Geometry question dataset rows
+++++

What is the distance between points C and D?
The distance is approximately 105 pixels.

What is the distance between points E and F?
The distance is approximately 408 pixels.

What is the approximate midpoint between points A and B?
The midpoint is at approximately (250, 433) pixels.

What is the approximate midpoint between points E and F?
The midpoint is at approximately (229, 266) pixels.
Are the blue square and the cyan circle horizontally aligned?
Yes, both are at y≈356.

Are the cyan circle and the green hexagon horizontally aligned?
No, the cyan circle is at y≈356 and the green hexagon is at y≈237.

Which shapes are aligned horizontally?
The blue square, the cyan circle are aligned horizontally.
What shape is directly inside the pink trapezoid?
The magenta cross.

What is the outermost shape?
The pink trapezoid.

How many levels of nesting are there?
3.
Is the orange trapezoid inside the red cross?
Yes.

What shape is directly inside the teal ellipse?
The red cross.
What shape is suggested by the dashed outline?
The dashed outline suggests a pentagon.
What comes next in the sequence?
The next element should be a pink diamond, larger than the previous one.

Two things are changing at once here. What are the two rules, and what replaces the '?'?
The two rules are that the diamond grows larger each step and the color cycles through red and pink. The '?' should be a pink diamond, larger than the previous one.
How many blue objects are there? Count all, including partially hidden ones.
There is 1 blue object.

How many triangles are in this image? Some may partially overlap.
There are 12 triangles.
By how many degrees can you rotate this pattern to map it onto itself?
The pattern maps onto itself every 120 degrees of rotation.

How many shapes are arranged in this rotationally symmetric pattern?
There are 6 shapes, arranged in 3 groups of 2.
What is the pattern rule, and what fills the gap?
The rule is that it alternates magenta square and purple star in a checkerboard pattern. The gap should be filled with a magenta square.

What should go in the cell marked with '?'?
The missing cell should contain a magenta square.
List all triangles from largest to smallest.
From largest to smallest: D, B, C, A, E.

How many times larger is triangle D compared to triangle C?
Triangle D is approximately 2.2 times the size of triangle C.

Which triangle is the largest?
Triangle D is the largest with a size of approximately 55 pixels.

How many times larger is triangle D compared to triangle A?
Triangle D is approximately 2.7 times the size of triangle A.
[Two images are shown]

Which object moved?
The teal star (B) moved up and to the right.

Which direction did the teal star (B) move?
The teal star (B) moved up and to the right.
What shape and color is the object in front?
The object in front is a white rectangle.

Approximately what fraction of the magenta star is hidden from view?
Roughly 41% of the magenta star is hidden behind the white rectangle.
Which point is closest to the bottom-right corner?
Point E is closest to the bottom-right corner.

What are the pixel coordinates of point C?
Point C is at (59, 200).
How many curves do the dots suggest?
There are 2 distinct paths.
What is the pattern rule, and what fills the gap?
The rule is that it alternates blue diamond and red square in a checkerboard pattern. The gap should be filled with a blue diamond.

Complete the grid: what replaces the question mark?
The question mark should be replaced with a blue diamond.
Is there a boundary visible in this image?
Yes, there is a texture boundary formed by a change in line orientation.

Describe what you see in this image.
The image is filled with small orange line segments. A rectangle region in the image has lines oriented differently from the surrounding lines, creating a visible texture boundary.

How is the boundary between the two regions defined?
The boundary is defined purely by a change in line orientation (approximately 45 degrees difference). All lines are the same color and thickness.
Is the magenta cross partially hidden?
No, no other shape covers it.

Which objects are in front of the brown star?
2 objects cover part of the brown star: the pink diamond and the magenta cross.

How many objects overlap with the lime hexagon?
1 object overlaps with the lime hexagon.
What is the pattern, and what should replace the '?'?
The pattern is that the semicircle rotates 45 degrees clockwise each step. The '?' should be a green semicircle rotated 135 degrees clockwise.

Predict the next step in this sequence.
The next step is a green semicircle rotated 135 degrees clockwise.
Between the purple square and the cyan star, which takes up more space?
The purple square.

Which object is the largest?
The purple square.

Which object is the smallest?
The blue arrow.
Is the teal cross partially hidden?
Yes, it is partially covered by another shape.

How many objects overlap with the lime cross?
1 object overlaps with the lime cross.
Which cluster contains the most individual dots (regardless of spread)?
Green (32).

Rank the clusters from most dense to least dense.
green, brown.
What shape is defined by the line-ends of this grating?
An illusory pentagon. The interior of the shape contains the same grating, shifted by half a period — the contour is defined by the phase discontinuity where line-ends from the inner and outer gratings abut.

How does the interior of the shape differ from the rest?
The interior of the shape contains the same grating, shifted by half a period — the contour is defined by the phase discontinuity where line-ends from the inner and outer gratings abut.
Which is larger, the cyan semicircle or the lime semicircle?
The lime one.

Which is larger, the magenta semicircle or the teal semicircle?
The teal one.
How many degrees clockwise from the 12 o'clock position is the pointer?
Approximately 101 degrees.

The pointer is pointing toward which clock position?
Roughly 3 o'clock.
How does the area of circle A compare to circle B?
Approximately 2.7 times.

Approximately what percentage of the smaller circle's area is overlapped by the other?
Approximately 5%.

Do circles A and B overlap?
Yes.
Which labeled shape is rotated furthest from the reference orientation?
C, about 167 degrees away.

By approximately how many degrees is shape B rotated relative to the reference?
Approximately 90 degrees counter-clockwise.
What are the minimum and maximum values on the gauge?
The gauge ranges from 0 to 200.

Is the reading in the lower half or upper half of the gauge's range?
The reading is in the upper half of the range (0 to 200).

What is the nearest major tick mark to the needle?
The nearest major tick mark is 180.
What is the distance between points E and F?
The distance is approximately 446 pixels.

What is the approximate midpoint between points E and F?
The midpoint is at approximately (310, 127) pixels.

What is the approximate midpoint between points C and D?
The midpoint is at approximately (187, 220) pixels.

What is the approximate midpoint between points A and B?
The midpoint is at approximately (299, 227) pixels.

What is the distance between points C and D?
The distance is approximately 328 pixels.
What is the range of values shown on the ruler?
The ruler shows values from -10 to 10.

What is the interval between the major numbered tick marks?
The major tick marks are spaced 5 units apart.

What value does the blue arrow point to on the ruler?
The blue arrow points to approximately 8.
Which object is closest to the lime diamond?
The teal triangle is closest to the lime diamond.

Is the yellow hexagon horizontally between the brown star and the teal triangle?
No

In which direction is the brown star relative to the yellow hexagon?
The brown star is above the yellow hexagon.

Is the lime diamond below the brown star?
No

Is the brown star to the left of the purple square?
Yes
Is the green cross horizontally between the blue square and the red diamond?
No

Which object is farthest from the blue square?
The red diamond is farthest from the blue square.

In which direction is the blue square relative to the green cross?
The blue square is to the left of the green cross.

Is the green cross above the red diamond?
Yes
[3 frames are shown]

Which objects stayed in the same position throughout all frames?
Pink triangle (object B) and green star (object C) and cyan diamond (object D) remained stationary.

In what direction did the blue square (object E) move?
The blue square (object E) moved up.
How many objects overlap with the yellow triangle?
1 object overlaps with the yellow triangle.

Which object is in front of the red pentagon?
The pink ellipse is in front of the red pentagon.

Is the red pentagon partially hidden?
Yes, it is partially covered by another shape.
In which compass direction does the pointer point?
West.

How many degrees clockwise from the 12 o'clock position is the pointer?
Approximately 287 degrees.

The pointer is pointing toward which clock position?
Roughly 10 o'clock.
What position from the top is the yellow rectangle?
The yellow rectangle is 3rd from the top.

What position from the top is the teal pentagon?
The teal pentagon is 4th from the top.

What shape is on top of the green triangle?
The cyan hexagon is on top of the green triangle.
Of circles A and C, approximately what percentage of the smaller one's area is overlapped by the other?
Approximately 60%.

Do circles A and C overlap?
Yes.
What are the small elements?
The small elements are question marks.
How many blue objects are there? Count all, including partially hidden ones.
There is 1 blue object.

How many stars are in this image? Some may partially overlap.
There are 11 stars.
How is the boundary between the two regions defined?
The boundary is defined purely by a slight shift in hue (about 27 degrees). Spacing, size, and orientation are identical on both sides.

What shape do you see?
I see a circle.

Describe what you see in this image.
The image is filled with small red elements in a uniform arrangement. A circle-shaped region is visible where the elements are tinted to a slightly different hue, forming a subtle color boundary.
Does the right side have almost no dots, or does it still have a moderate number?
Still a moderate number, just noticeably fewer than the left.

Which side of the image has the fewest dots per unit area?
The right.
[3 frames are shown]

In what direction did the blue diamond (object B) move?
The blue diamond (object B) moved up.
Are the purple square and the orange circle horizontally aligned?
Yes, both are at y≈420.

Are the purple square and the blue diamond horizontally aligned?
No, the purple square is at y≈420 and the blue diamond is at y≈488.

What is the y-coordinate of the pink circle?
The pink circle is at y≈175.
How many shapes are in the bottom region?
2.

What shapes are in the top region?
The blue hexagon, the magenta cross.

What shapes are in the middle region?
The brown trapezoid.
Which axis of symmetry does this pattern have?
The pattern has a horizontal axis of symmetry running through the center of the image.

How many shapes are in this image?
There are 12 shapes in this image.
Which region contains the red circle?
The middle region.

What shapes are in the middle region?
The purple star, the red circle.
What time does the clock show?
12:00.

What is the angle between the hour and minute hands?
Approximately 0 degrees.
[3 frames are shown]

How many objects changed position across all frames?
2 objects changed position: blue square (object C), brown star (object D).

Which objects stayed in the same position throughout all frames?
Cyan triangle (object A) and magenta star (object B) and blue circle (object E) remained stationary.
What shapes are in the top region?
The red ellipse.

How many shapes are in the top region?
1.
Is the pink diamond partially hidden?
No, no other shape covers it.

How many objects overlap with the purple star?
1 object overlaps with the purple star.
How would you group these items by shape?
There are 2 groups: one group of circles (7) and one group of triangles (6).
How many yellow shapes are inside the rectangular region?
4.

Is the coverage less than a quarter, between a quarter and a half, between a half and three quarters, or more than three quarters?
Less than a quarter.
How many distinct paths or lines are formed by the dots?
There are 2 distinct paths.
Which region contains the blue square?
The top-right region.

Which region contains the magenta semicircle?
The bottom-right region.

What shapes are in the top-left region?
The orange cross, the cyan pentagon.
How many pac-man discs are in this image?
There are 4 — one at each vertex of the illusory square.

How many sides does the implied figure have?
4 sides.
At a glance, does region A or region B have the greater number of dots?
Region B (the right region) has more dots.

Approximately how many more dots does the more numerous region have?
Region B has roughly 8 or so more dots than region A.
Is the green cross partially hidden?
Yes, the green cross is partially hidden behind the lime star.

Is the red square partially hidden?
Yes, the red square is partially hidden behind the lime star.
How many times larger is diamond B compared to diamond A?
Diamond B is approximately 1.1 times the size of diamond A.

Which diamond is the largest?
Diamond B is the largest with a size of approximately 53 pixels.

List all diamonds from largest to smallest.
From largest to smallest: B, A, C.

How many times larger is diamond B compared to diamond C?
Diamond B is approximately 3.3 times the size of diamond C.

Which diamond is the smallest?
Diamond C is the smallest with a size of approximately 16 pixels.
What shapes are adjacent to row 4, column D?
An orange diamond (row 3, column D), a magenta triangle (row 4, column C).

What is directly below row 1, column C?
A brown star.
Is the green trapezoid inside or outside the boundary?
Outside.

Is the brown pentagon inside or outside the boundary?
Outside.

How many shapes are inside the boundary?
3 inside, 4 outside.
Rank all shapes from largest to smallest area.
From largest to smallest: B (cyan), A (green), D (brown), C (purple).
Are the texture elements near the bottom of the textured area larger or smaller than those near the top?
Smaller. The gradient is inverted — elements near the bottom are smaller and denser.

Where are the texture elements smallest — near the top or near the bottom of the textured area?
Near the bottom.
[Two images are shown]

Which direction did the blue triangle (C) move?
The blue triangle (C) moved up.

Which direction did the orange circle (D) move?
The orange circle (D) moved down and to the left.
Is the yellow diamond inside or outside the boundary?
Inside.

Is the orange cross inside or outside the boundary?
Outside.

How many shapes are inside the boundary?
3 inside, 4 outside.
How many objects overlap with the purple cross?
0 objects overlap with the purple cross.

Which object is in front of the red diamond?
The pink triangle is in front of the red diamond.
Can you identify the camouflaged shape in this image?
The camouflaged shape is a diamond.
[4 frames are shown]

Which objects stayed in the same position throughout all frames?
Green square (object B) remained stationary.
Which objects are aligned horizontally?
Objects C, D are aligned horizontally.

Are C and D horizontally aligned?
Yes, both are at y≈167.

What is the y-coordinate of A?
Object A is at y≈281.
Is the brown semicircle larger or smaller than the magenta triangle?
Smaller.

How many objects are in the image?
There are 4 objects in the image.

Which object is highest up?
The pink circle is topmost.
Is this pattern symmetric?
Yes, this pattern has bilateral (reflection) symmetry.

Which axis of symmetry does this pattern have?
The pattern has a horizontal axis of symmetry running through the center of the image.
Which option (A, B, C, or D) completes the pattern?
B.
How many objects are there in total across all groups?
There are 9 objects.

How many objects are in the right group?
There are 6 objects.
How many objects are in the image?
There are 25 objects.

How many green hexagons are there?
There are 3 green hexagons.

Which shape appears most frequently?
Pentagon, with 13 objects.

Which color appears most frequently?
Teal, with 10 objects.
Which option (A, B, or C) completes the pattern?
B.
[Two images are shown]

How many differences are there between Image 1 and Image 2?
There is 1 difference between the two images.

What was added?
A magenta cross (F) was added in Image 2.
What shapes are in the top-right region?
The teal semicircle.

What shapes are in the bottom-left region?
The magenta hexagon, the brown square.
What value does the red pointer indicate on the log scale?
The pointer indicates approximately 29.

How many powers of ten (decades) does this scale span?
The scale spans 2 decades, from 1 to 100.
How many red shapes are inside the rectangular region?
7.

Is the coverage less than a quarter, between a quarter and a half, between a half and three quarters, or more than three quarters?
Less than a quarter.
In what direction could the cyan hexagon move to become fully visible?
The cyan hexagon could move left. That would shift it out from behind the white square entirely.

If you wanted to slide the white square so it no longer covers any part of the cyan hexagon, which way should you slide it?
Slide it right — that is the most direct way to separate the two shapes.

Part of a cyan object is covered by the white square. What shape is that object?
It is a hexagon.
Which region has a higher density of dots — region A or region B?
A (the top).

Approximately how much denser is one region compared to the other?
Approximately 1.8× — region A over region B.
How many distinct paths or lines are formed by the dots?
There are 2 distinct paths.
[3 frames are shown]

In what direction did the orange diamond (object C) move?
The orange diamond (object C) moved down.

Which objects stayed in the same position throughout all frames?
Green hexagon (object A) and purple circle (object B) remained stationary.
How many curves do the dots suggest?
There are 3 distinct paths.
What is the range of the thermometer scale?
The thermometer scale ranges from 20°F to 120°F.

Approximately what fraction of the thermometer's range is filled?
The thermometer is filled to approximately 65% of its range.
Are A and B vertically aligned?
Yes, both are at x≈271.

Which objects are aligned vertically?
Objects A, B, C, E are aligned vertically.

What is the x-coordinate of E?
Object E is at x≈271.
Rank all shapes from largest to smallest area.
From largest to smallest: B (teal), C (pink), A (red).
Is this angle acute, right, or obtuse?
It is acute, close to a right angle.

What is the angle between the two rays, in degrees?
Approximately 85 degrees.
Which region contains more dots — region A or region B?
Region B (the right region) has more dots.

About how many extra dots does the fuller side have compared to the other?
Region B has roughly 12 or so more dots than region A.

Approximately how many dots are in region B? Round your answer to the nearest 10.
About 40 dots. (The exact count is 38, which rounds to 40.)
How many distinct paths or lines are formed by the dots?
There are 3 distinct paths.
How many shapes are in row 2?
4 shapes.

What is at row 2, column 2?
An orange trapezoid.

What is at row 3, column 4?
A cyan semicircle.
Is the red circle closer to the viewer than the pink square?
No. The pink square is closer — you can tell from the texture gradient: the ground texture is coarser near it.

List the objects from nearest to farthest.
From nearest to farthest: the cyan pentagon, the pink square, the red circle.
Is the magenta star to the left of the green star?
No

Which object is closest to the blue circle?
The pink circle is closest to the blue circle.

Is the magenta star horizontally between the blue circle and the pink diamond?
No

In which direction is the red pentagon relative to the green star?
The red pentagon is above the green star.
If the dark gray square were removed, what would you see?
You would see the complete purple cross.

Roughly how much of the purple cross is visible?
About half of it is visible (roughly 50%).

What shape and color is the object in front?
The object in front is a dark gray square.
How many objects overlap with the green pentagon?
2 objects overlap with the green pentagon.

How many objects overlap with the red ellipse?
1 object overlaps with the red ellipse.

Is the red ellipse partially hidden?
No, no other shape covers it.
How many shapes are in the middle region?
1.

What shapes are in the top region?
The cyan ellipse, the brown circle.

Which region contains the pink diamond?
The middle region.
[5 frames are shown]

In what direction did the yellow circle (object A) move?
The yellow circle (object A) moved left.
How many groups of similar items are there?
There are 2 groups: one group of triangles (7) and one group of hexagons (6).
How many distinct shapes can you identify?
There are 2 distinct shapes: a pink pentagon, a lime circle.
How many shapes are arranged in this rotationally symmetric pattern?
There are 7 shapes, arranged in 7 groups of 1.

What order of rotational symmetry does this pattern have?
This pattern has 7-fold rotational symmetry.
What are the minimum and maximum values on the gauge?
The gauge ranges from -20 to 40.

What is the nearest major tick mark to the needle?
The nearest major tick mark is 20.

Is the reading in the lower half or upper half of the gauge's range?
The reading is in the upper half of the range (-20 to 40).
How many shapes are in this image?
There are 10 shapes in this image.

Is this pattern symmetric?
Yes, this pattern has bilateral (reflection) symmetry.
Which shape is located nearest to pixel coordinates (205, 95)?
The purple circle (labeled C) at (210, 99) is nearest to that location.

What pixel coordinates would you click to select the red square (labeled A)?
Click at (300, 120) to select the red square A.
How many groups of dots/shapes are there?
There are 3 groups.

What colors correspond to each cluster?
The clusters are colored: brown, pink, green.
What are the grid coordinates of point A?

+++++

◆ Work instructions ◆
Exactly and only the lines from the one containing "What order of" through the end of the material are to be reproduced, both ends included.

◆ Task response ◆
What order of rotational symmetry does this pattern have?
This pattern has 7-fold rotational symmetry.
What are the minimum and maximum values on the gauge?
The gauge ranges from -20 to 40.

What is the nearest major tick mark to the needle?
The nearest major tick mark is 20.

Is the reading in the lower half or upper half of the gauge's range?
The reading is in the upper half of the range (-20 to 40).
How many shapes are in this image?
There are 10 shapes in this image.

Is this pattern symmetric?
Yes, this pattern has bilateral (reflection) symmetry.
Which shape is located nearest to pixel coordinates (205, 95)?
The purple circle (labeled C) at (210, 99) is nearest to that location.

What pixel coordinates would you click to select the red square (labeled A)?
Click at (300, 120) to select the red square A.
How many groups of dots/shapes are there?
There are 3 groups.

What colors correspond to each cluster?
The clusters are colored: brown, pink, green.
What are the grid coordinates of point A?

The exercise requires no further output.